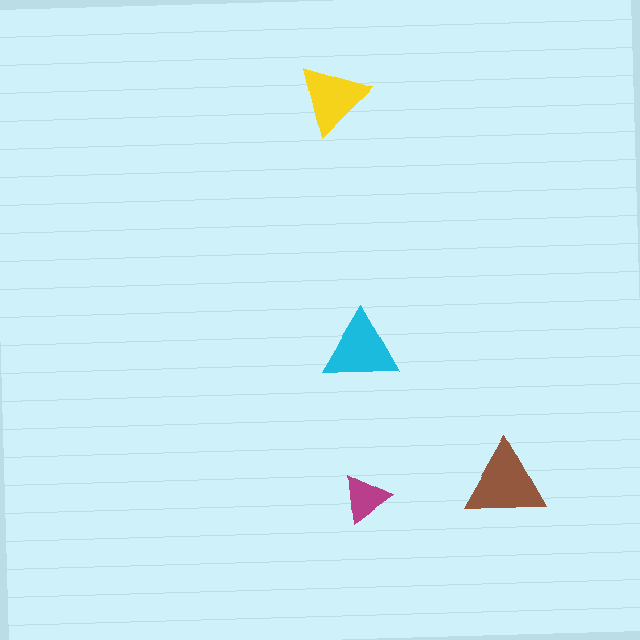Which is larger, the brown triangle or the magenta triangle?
The brown one.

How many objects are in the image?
There are 4 objects in the image.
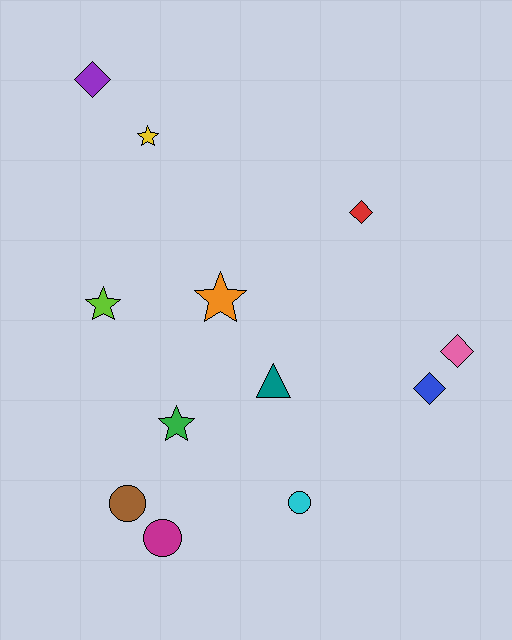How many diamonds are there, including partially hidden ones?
There are 4 diamonds.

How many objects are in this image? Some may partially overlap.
There are 12 objects.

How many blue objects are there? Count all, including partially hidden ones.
There is 1 blue object.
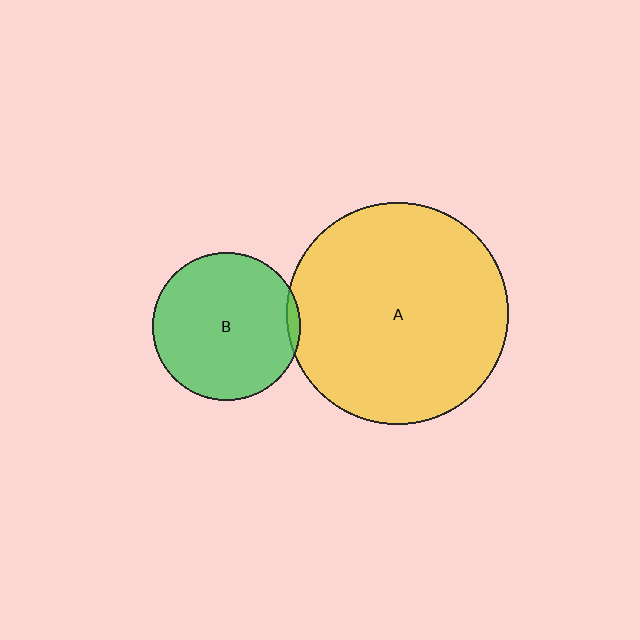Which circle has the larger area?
Circle A (yellow).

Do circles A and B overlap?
Yes.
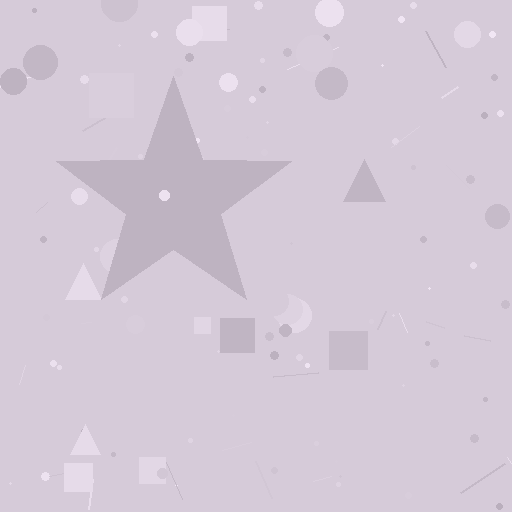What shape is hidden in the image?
A star is hidden in the image.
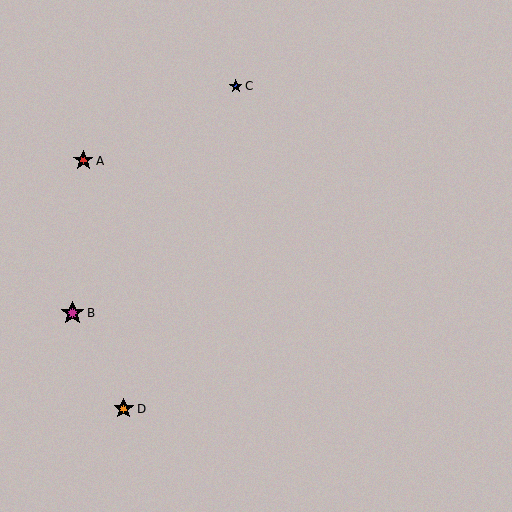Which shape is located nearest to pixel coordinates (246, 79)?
The blue star (labeled C) at (236, 86) is nearest to that location.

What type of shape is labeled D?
Shape D is an orange star.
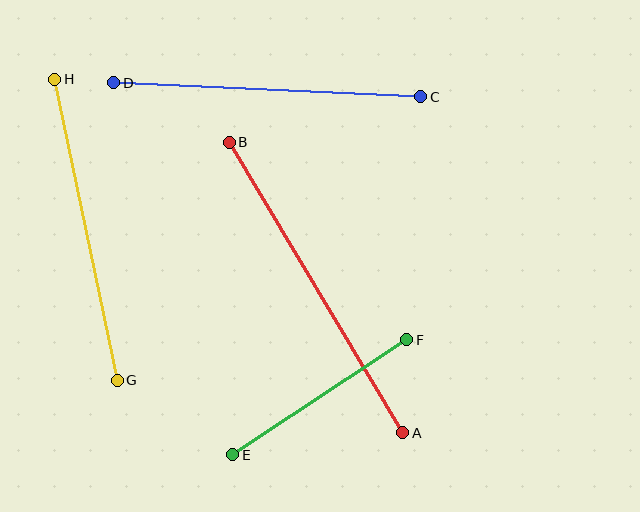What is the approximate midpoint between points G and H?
The midpoint is at approximately (86, 230) pixels.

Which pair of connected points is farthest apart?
Points A and B are farthest apart.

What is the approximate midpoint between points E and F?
The midpoint is at approximately (320, 397) pixels.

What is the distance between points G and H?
The distance is approximately 307 pixels.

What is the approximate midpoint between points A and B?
The midpoint is at approximately (316, 287) pixels.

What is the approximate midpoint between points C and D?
The midpoint is at approximately (267, 90) pixels.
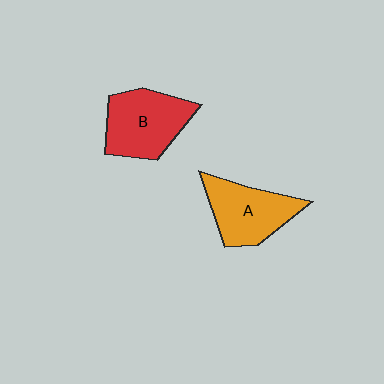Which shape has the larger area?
Shape B (red).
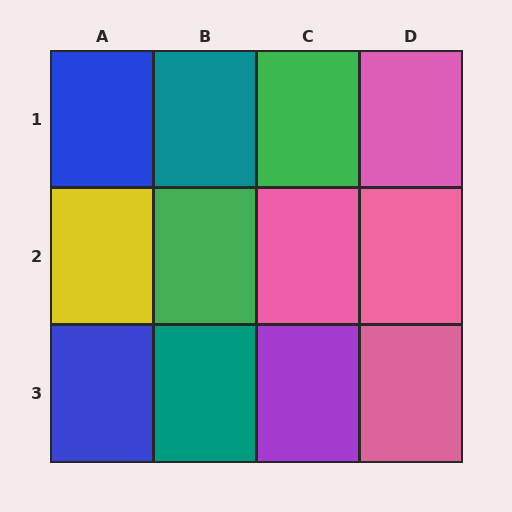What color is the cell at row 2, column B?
Green.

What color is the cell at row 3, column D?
Pink.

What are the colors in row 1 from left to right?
Blue, teal, green, pink.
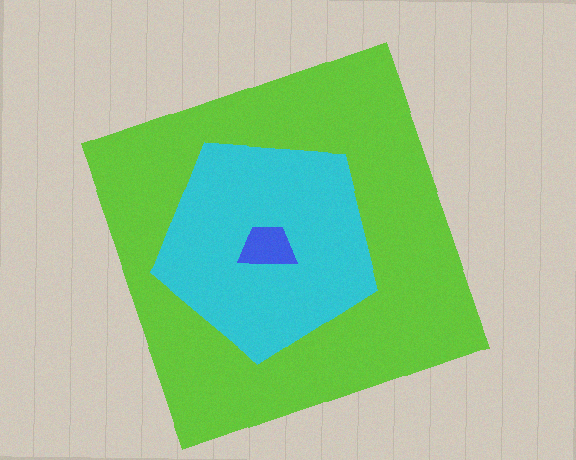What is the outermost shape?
The lime square.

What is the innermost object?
The blue trapezoid.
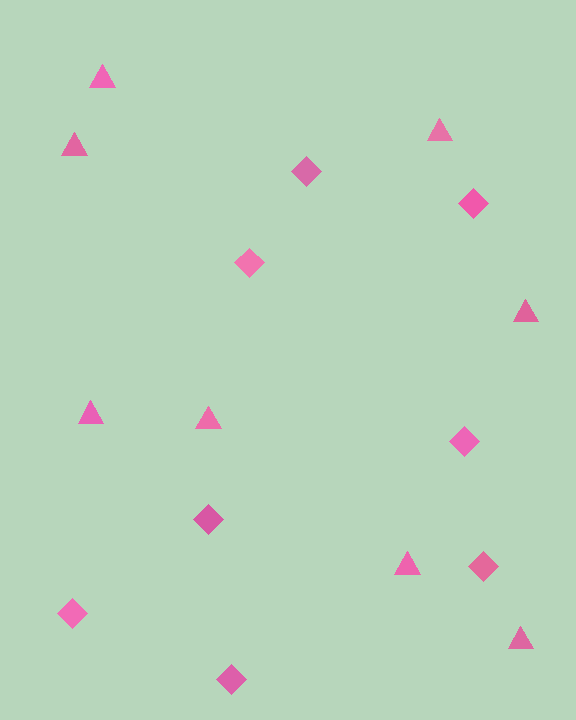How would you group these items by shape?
There are 2 groups: one group of triangles (8) and one group of diamonds (8).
========================
**BRIEF:**
Repeat the records above exactly, omitting every picture.

**WORKED ANSWER:**
Which is larger, the brown triangle or the magenta triangle?
The brown one.

How many objects are in the image?
There are 4 objects in the image.
How many diamonds are there, including partially hidden ones?
There are 4 diamonds.

How many objects are in this image? Some may partially overlap.
There are 12 objects.

How many blue objects are there? Count all, including partially hidden ones.
There is 1 blue object.
Which circle has the larger area?
Circle A (yellow).

Do circles A and B overlap?
Yes.
What shape is hidden in the image?
A star is hidden in the image.
Which shape is located nearest to pixel coordinates (246, 79)?
The blue star (labeled C) at (236, 86) is nearest to that location.

What type of shape is labeled D?
Shape D is an orange star.
What is the approximate midpoint between points G and H?
The midpoint is at approximately (86, 230) pixels.

Which pair of connected points is farthest apart?
Points A and B are farthest apart.

What is the approximate midpoint between points E and F?
The midpoint is at approximately (320, 397) pixels.

What is the distance between points G and H?
The distance is approximately 307 pixels.

What is the approximate midpoint between points A and B?
The midpoint is at approximately (316, 287) pixels.

What is the approximate midpoint between points C and D?
The midpoint is at approximately (267, 90) pixels.
Which shape has the larger area?
Shape B (red).
What color is the cell at row 2, column B?
Green.

What color is the cell at row 3, column D?
Pink.

What are the colors in row 1 from left to right?
Blue, teal, green, pink.
What is the outermost shape?
The lime square.

What is the innermost object?
The blue trapezoid.
How would you group these items by shape?
There are 2 groups: one group of triangles (8) and one group of diamonds (8).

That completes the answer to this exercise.